Return the records that follow unaltered. Omit every picture.

* Synthetic geometry question rows
+ + + + + + +
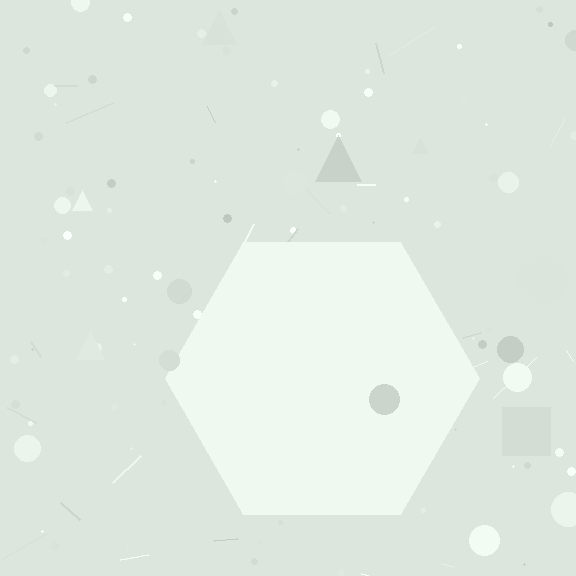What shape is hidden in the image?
A hexagon is hidden in the image.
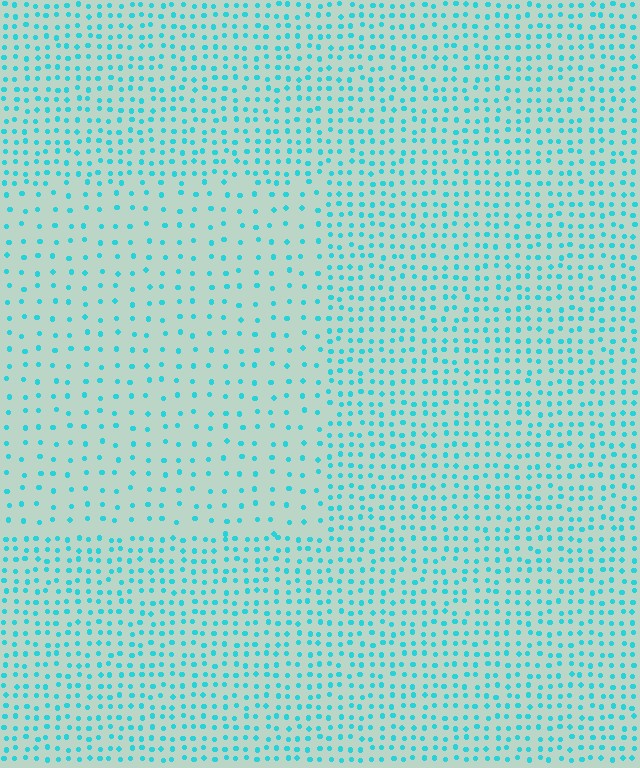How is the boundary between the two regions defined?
The boundary is defined by a change in element density (approximately 2.2x ratio). All elements are the same color, size, and shape.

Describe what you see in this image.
The image contains small cyan elements arranged at two different densities. A rectangle-shaped region is visible where the elements are less densely packed than the surrounding area.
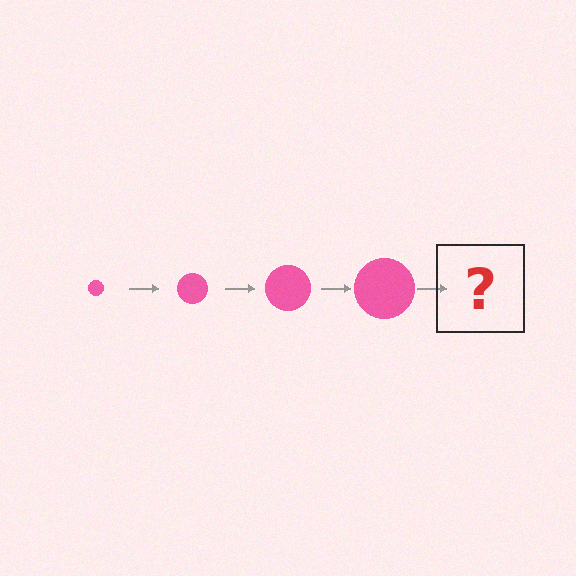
+ + + + + + +
* Task solution
What shape is hidden in the image?
A hexagon is hidden in the image.
How is the boundary between the two regions defined?
The boundary is defined by a change in element density (approximately 2.2x ratio). All elements are the same color, size, and shape.

Describe what you see in this image.
The image contains small cyan elements arranged at two different densities. A rectangle-shaped region is visible where the elements are less densely packed than the surrounding area.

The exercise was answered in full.